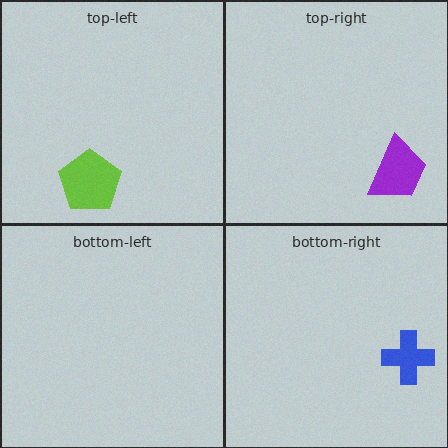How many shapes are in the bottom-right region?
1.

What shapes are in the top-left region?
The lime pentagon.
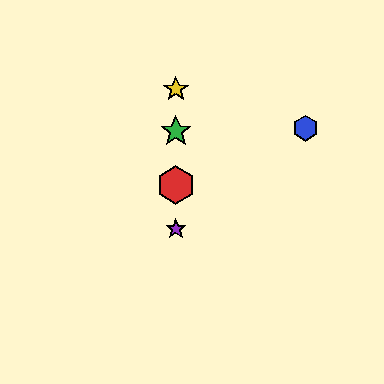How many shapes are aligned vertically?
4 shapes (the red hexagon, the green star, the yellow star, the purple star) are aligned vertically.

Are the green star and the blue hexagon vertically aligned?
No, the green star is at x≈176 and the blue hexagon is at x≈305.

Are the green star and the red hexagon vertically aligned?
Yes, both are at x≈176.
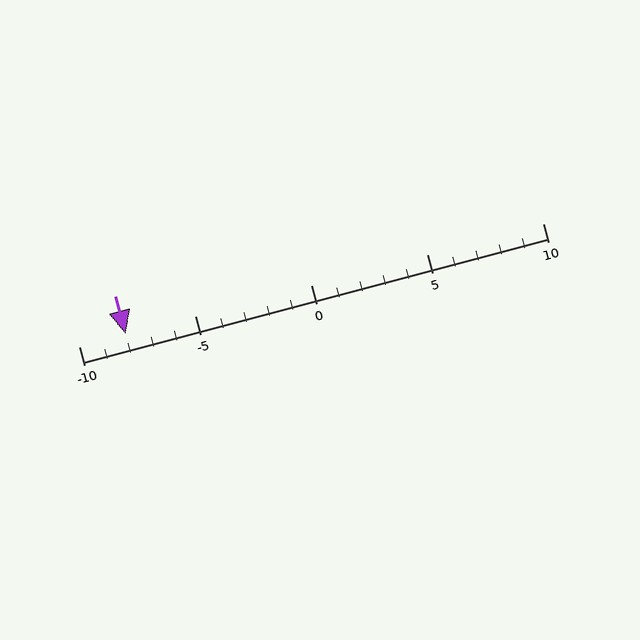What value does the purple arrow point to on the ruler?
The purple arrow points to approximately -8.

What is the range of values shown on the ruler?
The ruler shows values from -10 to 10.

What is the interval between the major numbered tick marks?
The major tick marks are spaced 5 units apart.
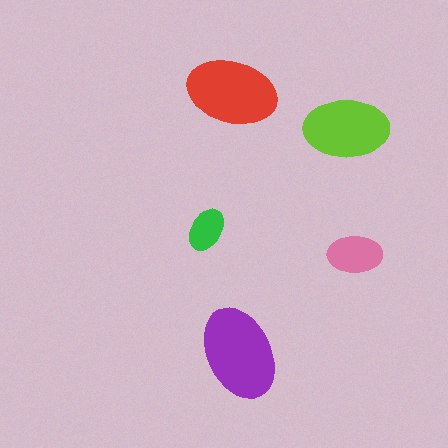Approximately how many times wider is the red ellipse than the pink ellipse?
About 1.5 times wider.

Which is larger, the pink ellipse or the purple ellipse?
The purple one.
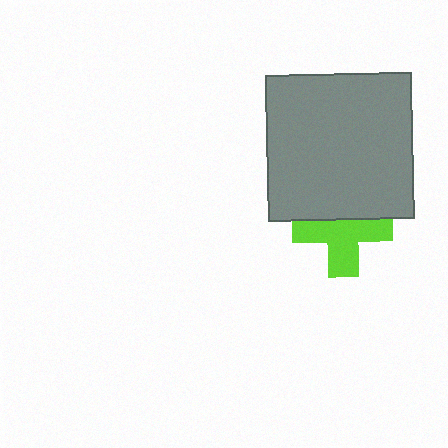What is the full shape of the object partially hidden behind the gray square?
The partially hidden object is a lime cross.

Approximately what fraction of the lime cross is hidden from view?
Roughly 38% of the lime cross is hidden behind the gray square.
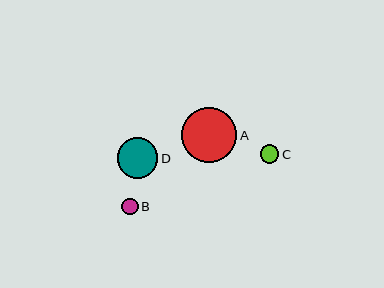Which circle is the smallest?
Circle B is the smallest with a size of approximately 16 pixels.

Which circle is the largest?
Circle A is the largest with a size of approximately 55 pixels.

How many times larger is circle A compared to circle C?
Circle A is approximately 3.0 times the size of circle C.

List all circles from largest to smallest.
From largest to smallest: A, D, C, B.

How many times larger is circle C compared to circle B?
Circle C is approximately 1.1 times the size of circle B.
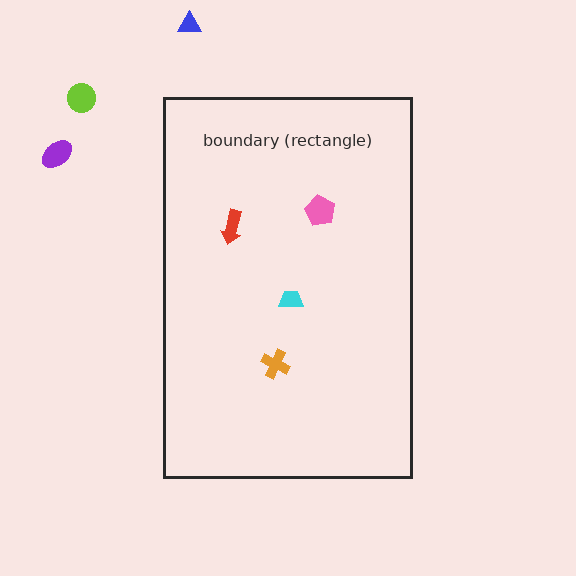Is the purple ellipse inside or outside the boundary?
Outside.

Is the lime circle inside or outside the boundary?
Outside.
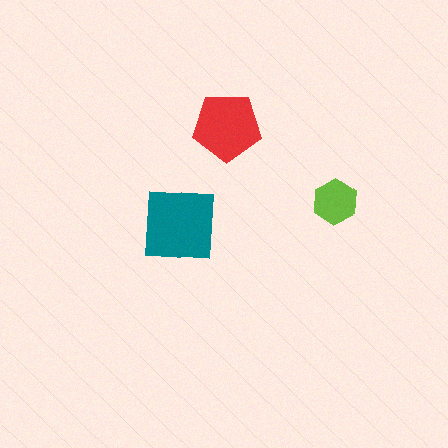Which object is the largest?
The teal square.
----
What the task asks: Reproduce the entries exactly. Do not carry over any picture.

Task result:
How many shapes are in the bottom-right region?
1.

What shapes are in the top-left region?
The lime pentagon.
How many shapes are aligned vertically?
4 shapes (the red hexagon, the green star, the yellow star, the purple star) are aligned vertically.

Are the green star and the blue hexagon vertically aligned?
No, the green star is at x≈176 and the blue hexagon is at x≈305.

Are the green star and the red hexagon vertically aligned?
Yes, both are at x≈176.
What value does the purple arrow point to on the ruler?
The purple arrow points to approximately -8.

What is the range of values shown on the ruler?
The ruler shows values from -10 to 10.

What is the interval between the major numbered tick marks?
The major tick marks are spaced 5 units apart.
Approximately how many times wider is the red ellipse than the pink ellipse?
About 1.5 times wider.

Which is larger, the pink ellipse or the purple ellipse?
The purple one.
What is the full shape of the object partially hidden behind the gray square?
The partially hidden object is a lime cross.

Approximately what fraction of the lime cross is hidden from view?
Roughly 38% of the lime cross is hidden behind the gray square.
Which circle is the smallest?
Circle B is the smallest with a size of approximately 16 pixels.

Which circle is the largest?
Circle A is the largest with a size of approximately 55 pixels.

How many times larger is circle A compared to circle C?
Circle A is approximately 3.0 times the size of circle C.

List all circles from largest to smallest.
From largest to smallest: A, D, C, B.

How many times larger is circle C compared to circle B?
Circle C is approximately 1.1 times the size of circle B.
Is the purple ellipse inside or outside the boundary?
Outside.

Is the lime circle inside or outside the boundary?
Outside.
Which object is the largest?
The teal square.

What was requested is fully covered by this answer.